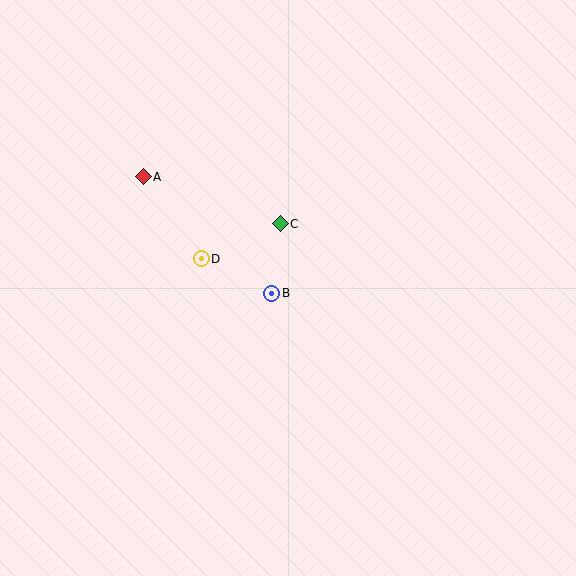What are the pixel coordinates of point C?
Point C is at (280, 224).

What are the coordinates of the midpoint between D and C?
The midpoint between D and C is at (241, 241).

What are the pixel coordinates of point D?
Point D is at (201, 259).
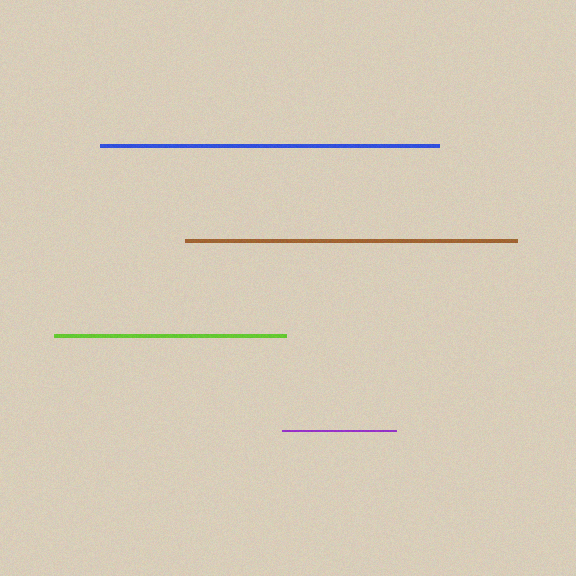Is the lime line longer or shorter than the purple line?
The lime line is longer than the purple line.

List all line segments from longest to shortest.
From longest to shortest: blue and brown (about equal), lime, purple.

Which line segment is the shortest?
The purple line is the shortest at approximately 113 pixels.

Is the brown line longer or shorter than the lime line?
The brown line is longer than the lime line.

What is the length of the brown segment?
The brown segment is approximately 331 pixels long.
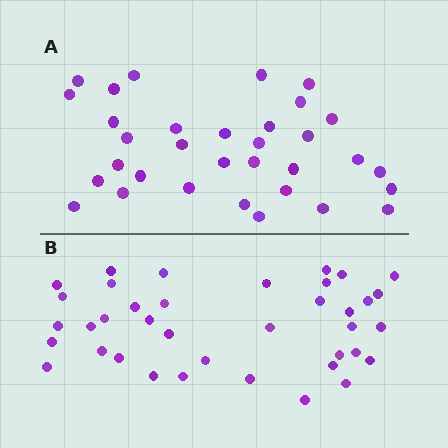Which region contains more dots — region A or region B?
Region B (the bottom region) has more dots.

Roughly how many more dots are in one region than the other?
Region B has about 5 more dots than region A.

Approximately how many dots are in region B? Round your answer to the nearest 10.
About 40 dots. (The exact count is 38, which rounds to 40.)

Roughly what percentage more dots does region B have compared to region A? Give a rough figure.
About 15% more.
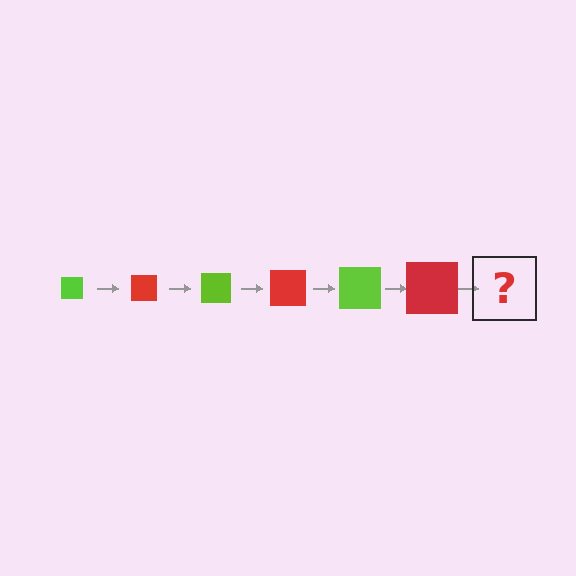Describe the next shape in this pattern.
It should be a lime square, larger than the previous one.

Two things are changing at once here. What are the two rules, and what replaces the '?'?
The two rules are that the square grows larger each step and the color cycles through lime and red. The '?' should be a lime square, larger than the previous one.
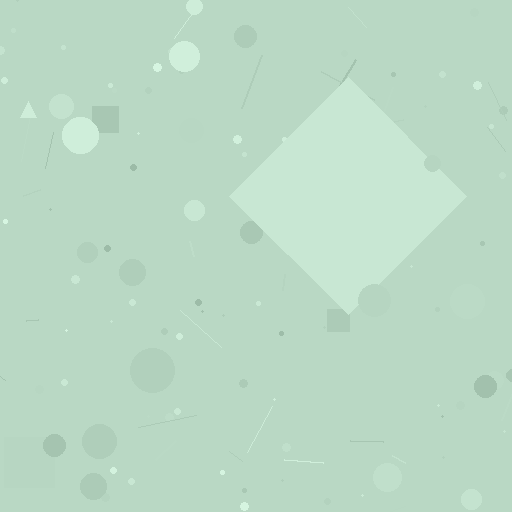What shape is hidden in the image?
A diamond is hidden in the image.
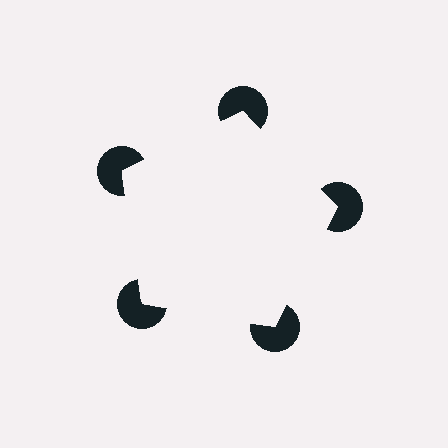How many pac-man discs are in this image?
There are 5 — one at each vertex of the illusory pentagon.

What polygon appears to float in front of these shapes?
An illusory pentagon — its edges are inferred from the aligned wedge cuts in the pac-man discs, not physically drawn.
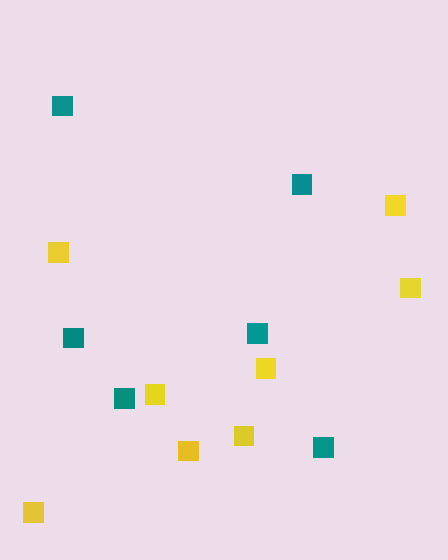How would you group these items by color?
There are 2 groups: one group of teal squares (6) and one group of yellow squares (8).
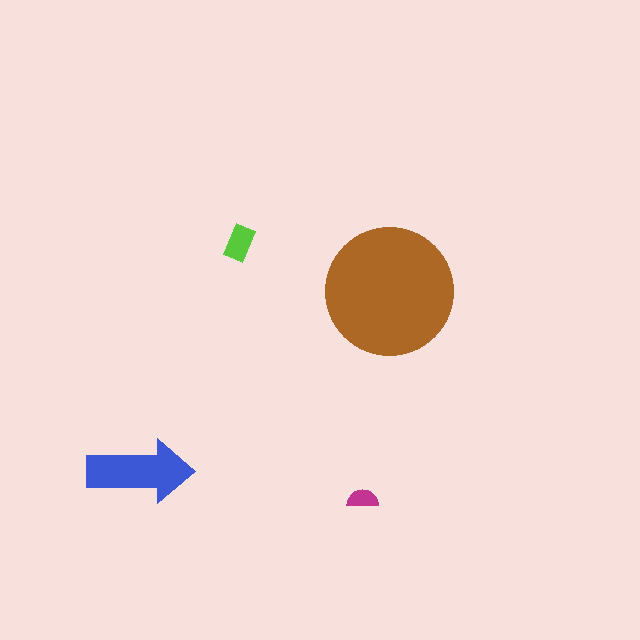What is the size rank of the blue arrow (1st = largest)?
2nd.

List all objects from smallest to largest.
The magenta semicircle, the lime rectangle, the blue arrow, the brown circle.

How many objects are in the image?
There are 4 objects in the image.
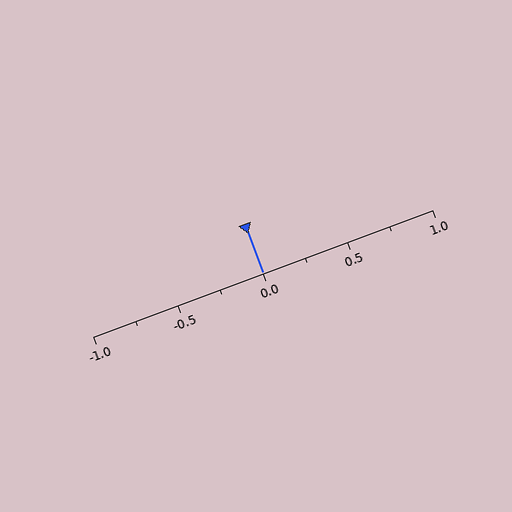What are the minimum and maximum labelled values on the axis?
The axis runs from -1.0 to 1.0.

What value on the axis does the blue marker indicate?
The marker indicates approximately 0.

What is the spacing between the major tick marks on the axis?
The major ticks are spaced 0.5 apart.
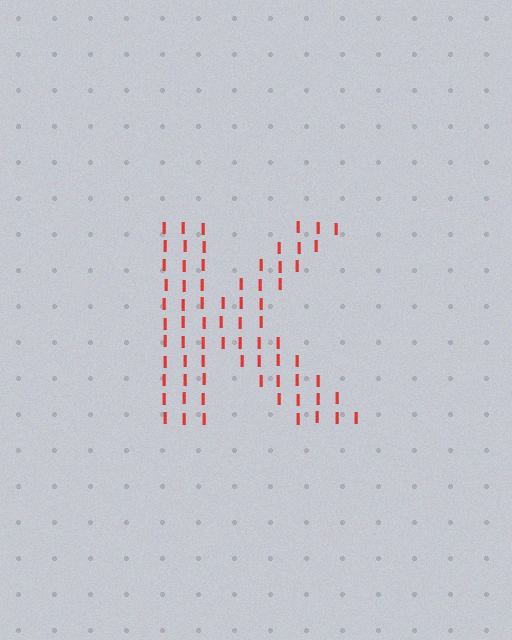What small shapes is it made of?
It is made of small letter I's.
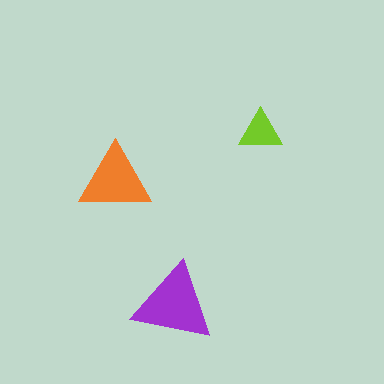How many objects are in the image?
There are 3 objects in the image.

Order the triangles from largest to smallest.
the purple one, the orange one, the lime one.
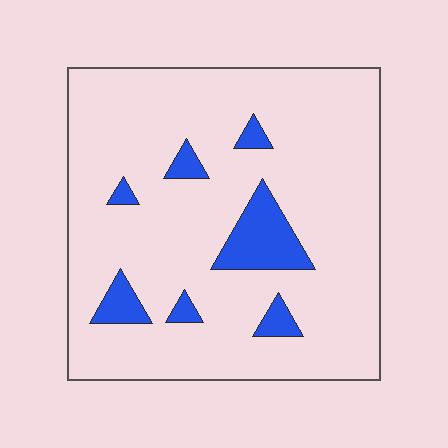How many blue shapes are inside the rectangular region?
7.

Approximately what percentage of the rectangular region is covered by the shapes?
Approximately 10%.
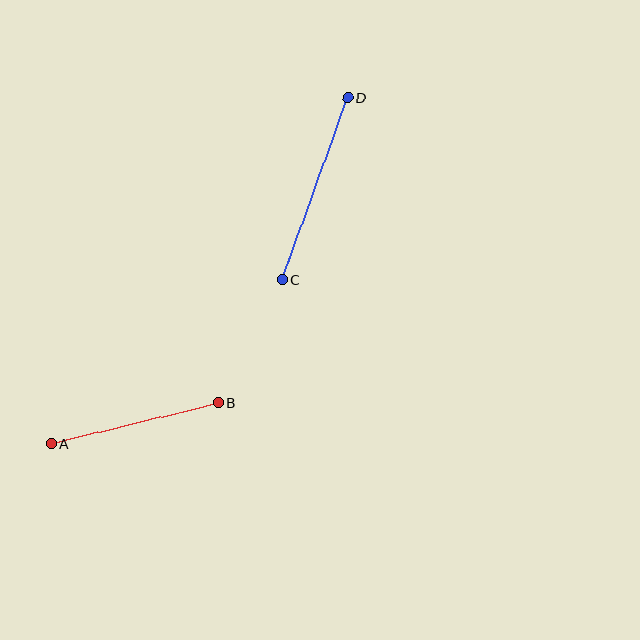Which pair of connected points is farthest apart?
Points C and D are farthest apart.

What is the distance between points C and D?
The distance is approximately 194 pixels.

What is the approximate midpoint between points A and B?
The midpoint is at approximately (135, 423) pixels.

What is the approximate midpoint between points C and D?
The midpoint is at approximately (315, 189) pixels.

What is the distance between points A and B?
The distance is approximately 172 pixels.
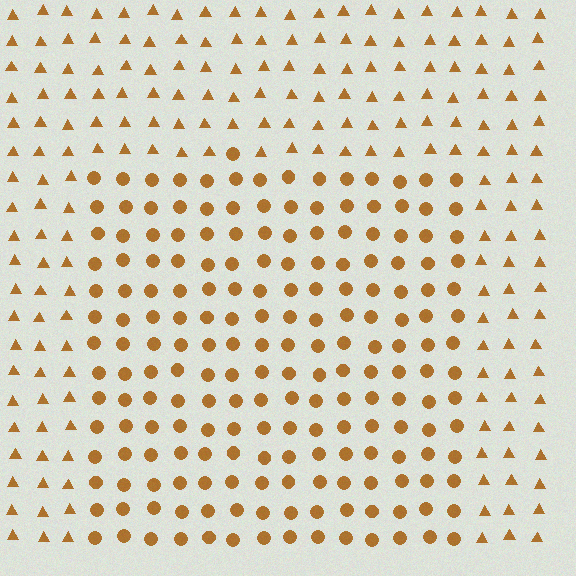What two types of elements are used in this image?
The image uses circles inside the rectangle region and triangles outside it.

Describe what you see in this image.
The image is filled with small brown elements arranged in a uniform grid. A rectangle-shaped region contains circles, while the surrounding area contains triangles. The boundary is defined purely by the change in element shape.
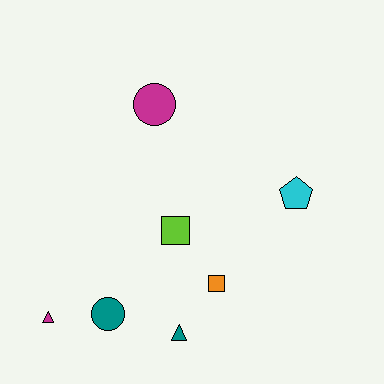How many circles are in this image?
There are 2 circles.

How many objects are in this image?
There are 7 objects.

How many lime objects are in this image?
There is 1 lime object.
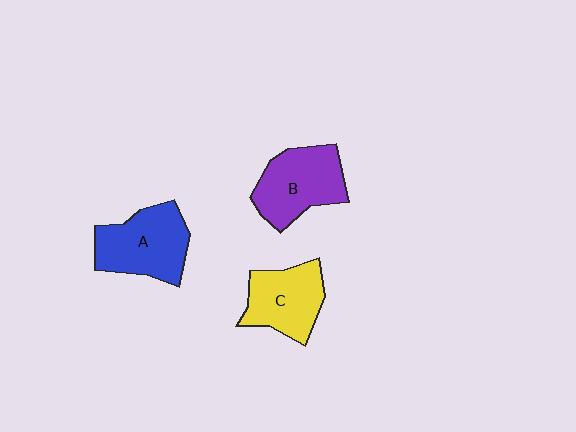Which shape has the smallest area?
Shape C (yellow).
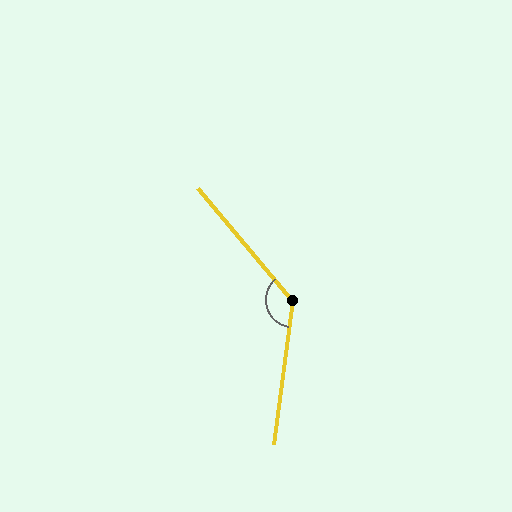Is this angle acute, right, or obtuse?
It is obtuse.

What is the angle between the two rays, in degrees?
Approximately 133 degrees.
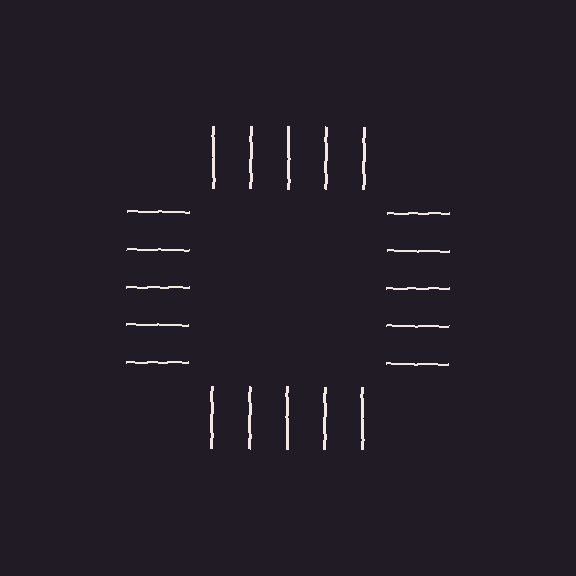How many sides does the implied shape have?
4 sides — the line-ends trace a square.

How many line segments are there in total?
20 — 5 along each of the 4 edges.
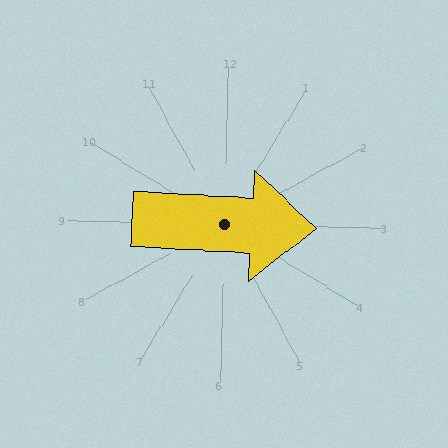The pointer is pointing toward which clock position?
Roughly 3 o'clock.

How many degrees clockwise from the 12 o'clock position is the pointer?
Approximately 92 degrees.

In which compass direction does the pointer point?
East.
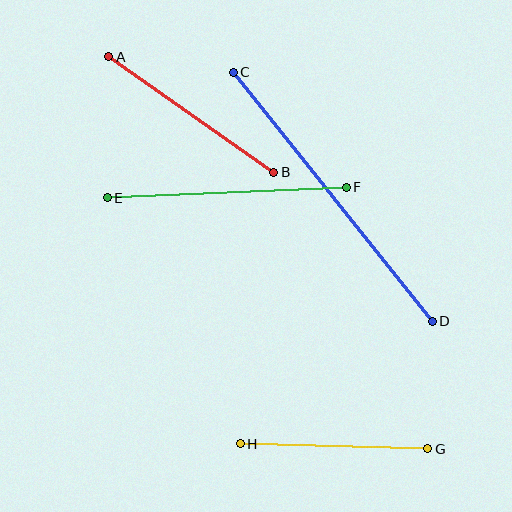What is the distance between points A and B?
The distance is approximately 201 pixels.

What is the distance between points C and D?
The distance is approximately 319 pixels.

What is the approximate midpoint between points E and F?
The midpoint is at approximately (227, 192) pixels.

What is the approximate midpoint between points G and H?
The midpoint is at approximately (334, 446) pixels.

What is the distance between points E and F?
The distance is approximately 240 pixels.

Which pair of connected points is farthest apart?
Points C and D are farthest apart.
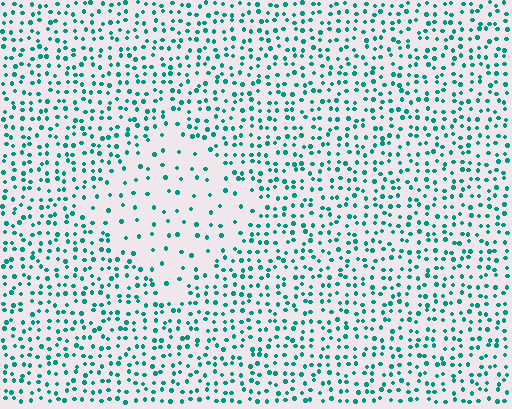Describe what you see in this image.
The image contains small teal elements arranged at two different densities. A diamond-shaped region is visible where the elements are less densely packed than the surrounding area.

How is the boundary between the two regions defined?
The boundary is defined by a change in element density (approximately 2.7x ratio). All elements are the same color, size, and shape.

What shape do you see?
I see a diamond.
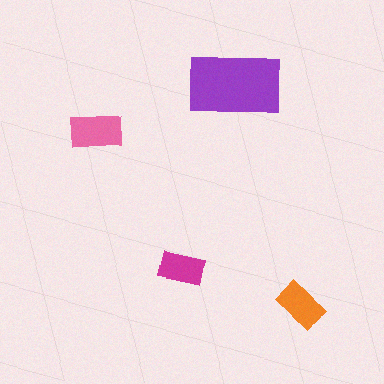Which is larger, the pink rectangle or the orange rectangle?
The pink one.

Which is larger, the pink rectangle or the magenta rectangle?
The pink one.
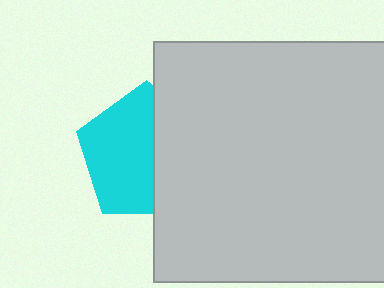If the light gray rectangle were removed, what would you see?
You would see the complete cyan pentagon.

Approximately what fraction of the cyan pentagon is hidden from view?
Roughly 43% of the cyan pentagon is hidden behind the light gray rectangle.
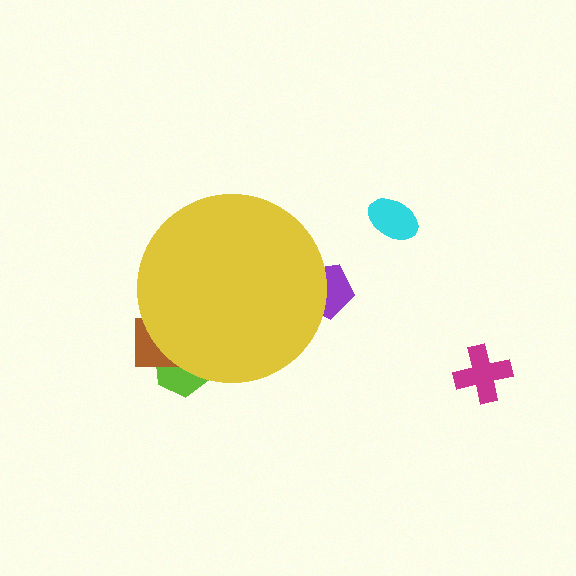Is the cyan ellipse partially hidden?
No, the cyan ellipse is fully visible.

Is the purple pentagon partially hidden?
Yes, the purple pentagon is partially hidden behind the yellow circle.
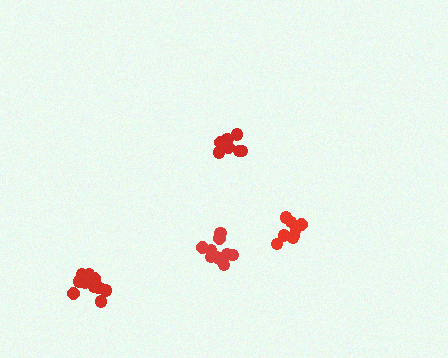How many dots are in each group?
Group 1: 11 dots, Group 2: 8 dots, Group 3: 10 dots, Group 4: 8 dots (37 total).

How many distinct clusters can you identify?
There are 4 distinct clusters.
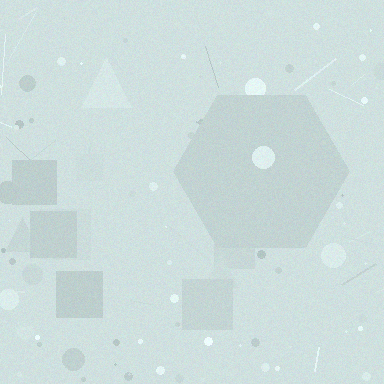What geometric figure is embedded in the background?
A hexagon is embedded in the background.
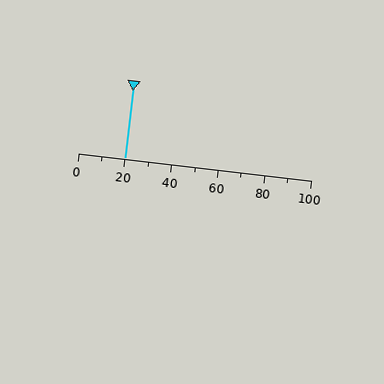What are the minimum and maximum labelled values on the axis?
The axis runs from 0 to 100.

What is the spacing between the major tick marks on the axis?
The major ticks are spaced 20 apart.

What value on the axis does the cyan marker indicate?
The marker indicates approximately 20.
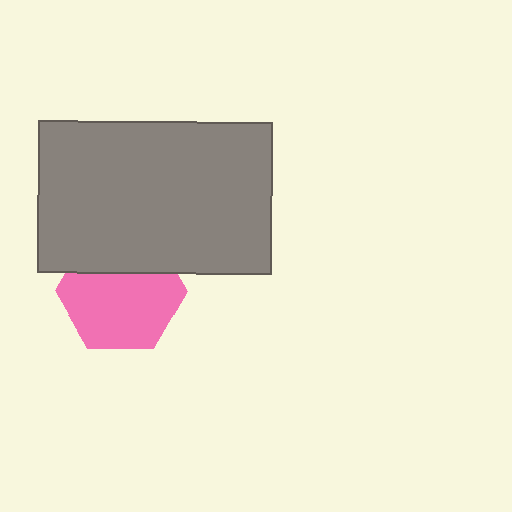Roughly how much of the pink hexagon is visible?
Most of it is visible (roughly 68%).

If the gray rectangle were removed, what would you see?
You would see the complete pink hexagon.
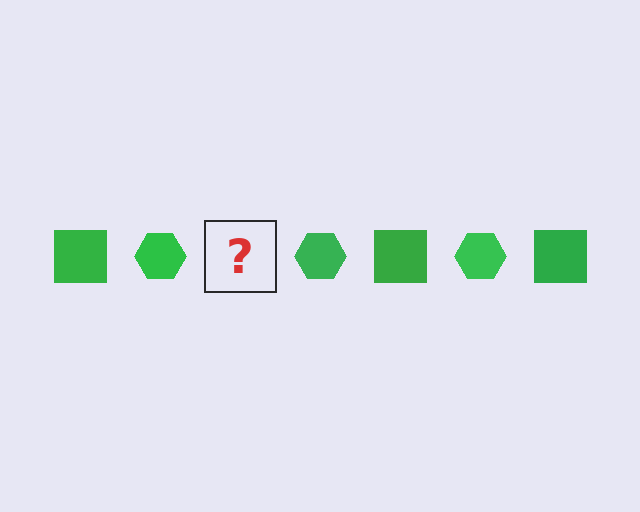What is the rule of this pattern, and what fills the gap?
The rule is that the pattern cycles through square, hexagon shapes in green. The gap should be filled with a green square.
########
▸ **Exercise description**
From the line holding "How is the boundary" to the last line of the listing, please output each line exactly as it stands. Pictures stay out of the copy.

▸ **Expected output**
How is the boundary between the two regions defined?
The boundary is defined by a change in element density (approximately 2.7x ratio). All elements are the same color, size, and shape.

What shape do you see?
I see a diamond.
Which is larger, the pink rectangle or the orange rectangle?
The pink one.

Which is larger, the pink rectangle or the magenta rectangle?
The pink one.
If the light gray rectangle were removed, what would you see?
You would see the complete cyan pentagon.

Approximately what fraction of the cyan pentagon is hidden from view?
Roughly 43% of the cyan pentagon is hidden behind the light gray rectangle.
Is the cyan ellipse partially hidden?
No, the cyan ellipse is fully visible.

Is the purple pentagon partially hidden?
Yes, the purple pentagon is partially hidden behind the yellow circle.
How many dots are in each group?
Group 1: 11 dots, Group 2: 8 dots, Group 3: 10 dots, Group 4: 8 dots (37 total).

How many distinct clusters can you identify?
There are 4 distinct clusters.
What geometric figure is embedded in the background?
A hexagon is embedded in the background.
What are the minimum and maximum labelled values on the axis?
The axis runs from 0 to 100.

What is the spacing between the major tick marks on the axis?
The major ticks are spaced 20 apart.

What value on the axis does the cyan marker indicate?
The marker indicates approximately 20.
Roughly how much of the pink hexagon is visible?
Most of it is visible (roughly 68%).

If the gray rectangle were removed, what would you see?
You would see the complete pink hexagon.
What is the rule of this pattern, and what fills the gap?
The rule is that the pattern cycles through square, hexagon shapes in green. The gap should be filled with a green square.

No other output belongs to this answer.